■ PROBLEM TO SOLVE: Quote exactly, and only, the lines from the one with "Which shape has a" down to the one with "Which object is farthest from the green", both included.

■ ITEMS:

-- start --

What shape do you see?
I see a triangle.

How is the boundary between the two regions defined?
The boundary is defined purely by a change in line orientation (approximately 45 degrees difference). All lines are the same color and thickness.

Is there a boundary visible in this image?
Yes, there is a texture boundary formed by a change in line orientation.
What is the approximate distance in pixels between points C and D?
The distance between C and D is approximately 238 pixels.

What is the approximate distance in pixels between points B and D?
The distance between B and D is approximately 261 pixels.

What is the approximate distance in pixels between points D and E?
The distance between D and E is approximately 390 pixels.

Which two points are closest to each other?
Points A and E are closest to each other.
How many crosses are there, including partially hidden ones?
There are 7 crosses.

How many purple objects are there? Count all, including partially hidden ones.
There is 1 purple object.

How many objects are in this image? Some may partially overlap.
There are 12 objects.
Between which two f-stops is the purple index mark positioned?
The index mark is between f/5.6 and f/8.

-- end --
-- start --

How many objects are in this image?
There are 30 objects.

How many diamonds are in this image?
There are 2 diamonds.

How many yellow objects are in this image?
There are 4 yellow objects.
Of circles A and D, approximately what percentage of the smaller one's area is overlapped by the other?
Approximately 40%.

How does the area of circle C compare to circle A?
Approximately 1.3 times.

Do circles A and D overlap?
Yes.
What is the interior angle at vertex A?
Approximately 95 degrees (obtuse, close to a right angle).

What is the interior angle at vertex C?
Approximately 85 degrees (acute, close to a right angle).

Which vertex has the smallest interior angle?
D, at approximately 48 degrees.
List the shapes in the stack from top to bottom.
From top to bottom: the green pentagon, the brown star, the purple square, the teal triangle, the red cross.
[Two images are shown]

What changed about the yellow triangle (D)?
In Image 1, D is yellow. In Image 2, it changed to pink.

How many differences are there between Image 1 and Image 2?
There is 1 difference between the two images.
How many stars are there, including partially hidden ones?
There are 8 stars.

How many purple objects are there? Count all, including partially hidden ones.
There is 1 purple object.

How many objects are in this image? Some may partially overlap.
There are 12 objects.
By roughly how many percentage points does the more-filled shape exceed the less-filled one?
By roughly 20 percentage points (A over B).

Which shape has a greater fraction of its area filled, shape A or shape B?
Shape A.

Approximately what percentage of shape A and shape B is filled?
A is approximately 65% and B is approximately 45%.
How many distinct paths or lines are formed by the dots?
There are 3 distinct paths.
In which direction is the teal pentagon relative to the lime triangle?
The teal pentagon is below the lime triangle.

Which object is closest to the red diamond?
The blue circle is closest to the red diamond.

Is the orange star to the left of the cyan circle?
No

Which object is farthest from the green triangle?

-- end --
-- start --

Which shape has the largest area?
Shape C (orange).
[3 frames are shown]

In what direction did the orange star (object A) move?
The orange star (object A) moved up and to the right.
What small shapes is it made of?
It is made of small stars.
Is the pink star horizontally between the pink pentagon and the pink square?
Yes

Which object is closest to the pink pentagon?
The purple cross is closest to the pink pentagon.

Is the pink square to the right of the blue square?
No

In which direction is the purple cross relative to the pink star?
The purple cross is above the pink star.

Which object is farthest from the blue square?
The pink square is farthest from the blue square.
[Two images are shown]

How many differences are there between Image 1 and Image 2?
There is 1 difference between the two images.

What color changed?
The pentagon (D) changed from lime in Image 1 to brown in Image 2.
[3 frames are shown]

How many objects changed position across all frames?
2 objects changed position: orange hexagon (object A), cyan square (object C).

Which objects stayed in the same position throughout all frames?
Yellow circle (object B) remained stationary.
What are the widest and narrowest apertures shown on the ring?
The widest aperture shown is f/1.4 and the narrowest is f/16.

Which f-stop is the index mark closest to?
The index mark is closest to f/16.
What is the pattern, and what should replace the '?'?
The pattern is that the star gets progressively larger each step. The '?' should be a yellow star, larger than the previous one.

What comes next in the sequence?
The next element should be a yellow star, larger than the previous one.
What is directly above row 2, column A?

-- end --

■ RESPONSE:
Which shape has a greater fraction of its area filled, shape A or shape B?
Shape A.

Approximately what percentage of shape A and shape B is filled?
A is approximately 65% and B is approximately 45%.
How many distinct paths or lines are formed by the dots?
There are 3 distinct paths.
In which direction is the teal pentagon relative to the lime triangle?
The teal pentagon is below the lime triangle.

Which object is closest to the red diamond?
The blue circle is closest to the red diamond.

Is the orange star to the left of the cyan circle?
No

Which object is farthest from the green triangle?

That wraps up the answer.